#### WRITTEN INSTRUCTION
Copy the listing verbatim, excluding any images found in it.

Data entries about shape features
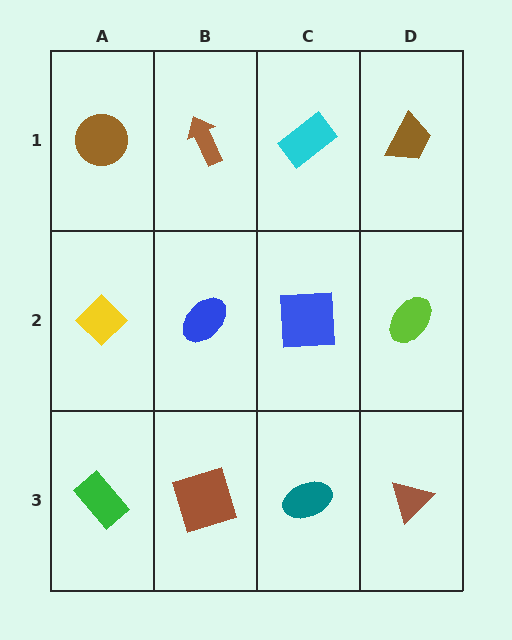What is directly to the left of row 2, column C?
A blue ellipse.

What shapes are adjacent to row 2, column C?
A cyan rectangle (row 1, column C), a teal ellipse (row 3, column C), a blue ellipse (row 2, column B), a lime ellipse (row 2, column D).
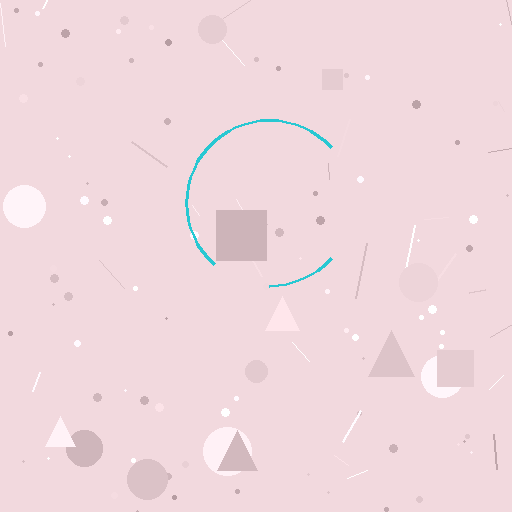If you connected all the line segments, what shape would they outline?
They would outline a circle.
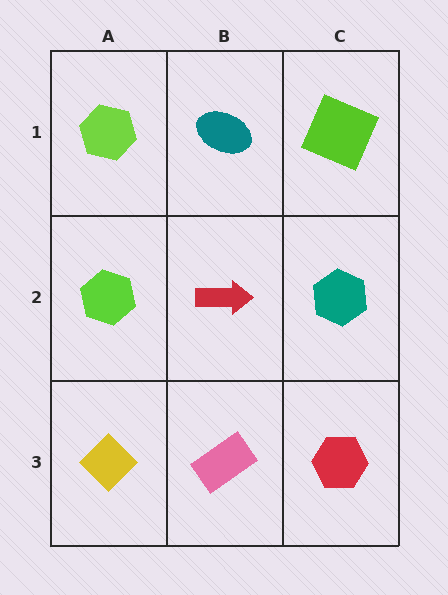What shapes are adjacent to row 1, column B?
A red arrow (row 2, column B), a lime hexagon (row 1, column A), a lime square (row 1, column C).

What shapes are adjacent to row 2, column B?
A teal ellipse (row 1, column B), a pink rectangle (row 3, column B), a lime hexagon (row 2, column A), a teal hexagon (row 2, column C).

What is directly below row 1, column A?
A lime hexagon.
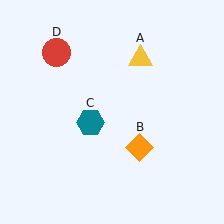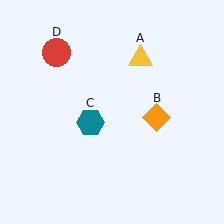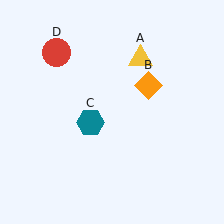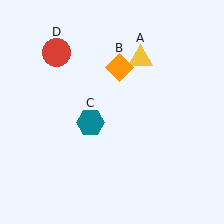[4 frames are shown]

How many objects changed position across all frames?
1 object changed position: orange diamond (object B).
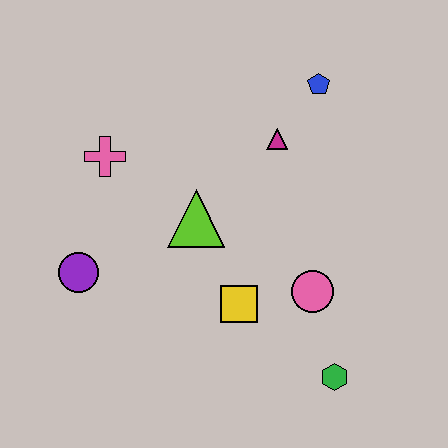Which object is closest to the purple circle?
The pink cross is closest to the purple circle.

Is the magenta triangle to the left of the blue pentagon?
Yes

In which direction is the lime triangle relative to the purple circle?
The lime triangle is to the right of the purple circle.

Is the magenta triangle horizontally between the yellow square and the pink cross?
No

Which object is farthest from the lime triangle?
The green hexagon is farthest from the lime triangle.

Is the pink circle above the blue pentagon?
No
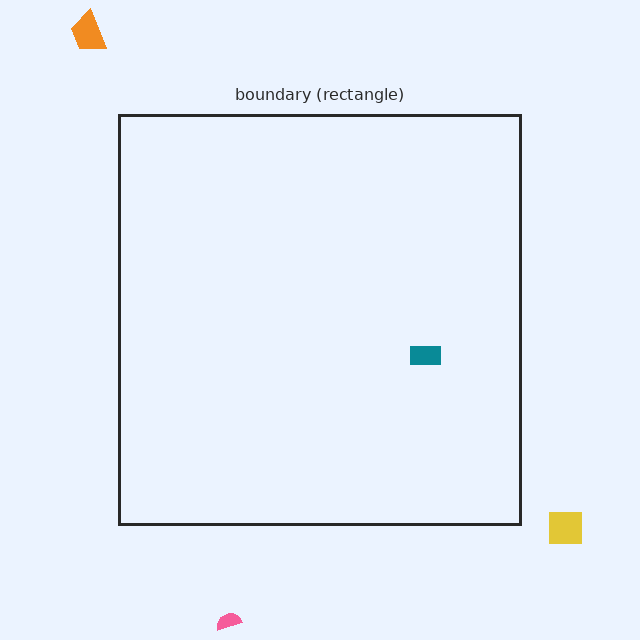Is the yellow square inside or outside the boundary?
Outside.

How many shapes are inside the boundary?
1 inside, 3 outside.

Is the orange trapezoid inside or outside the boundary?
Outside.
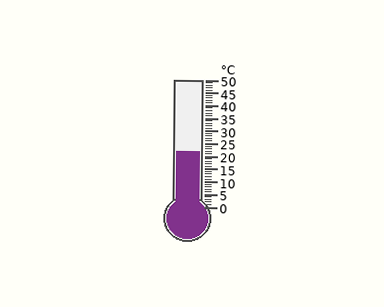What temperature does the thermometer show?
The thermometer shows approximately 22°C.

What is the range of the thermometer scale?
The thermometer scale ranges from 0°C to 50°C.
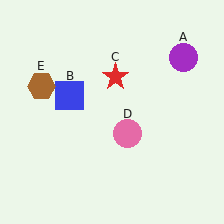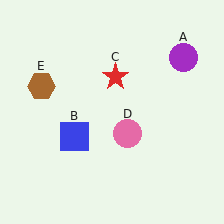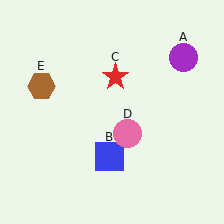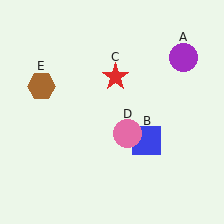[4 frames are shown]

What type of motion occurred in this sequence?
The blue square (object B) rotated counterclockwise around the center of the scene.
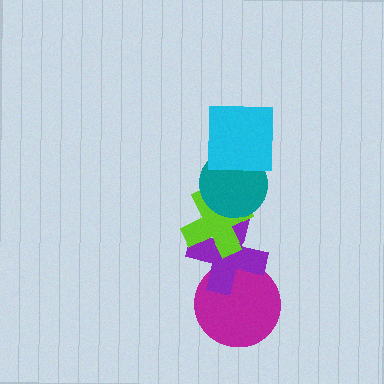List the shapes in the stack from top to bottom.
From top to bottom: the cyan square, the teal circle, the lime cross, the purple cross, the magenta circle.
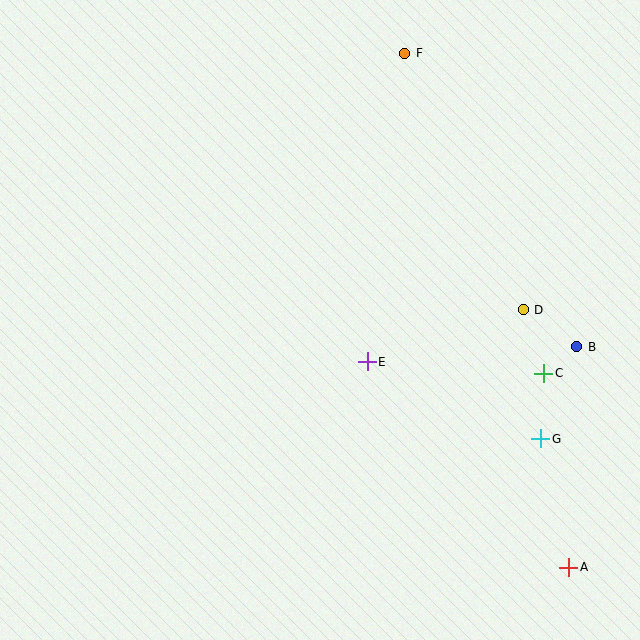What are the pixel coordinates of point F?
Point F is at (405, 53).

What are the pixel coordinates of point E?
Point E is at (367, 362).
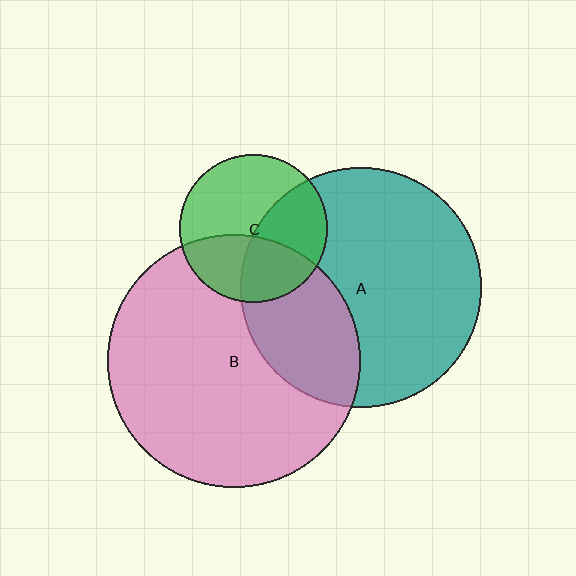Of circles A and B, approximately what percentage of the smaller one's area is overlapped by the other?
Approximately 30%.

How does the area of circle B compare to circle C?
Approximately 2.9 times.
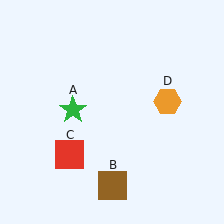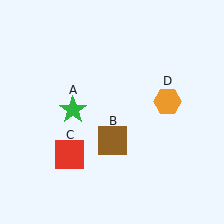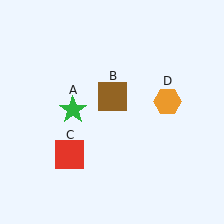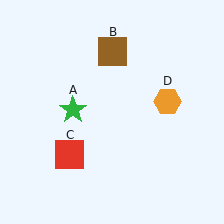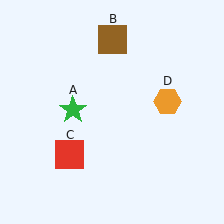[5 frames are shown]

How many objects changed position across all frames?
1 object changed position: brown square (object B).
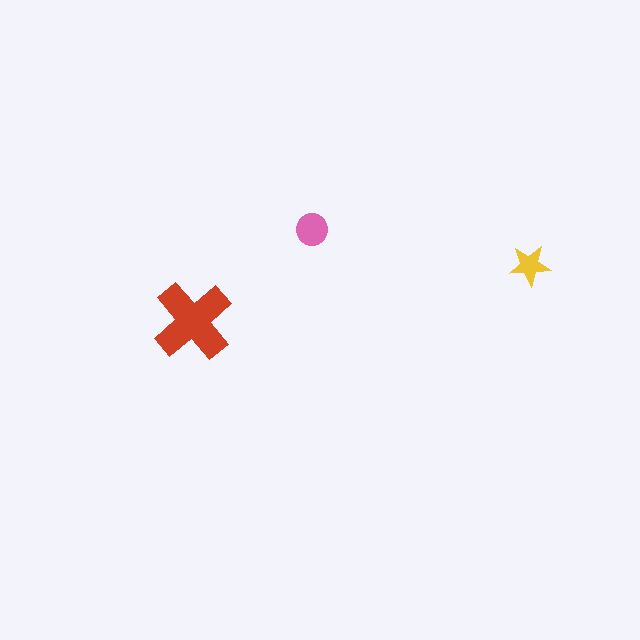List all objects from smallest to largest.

#### SOLUTION TO THE EXERCISE
What is directly to the left of row 2, column C?
A blue ellipse.

What shapes are adjacent to row 2, column C?
A cyan rectangle (row 1, column C), a teal ellipse (row 3, column C), a blue ellipse (row 2, column B), a lime ellipse (row 2, column D).
If you connected all the line segments, what shape would they outline?
They would outline a circle.
What shapes are adjacent to row 1, column B?
A red arrow (row 2, column B), a lime hexagon (row 1, column A), a lime square (row 1, column C).

What shapes are adjacent to row 2, column B?
A teal ellipse (row 1, column B), a pink rectangle (row 3, column B), a lime hexagon (row 2, column A), a teal hexagon (row 2, column C).

What is directly below row 1, column A?
A lime hexagon.
[4 frames are shown]

How many objects changed position across all frames?
1 object changed position: orange diamond (object B).
Which object is closest to the purple circle?
The pink cross is closest to the purple circle.

Is the magenta triangle to the left of the blue pentagon?
Yes

In which direction is the lime triangle relative to the purple circle?
The lime triangle is to the right of the purple circle.

Is the magenta triangle horizontally between the yellow square and the pink cross?
No

Which object is farthest from the lime triangle?
The green hexagon is farthest from the lime triangle.

Is the pink circle above the blue pentagon?
No
Is the yellow square inside or outside the boundary?
Outside.

How many shapes are inside the boundary?
1 inside, 3 outside.

Is the orange trapezoid inside or outside the boundary?
Outside.
What temperature does the thermometer show?
The thermometer shows approximately 22°C.

What is the range of the thermometer scale?
The thermometer scale ranges from 0°C to 50°C.
[4 frames are shown]

What type of motion occurred in this sequence?
The blue square (object B) rotated counterclockwise around the center of the scene.
List the shapes in the stack from top to bottom.
From top to bottom: the cyan square, the teal circle, the lime cross, the purple cross, the magenta circle.
What are the pixel coordinates of point F?
Point F is at (405, 53).

What are the pixel coordinates of point E?
Point E is at (367, 362).
Of circles A and B, approximately what percentage of the smaller one's area is overlapped by the other?
Approximately 30%.

How does the area of circle B compare to circle C?
Approximately 2.9 times.
[5 frames are shown]

How many objects changed position across all frames?
1 object changed position: brown square (object B).
List all objects from smallest to largest.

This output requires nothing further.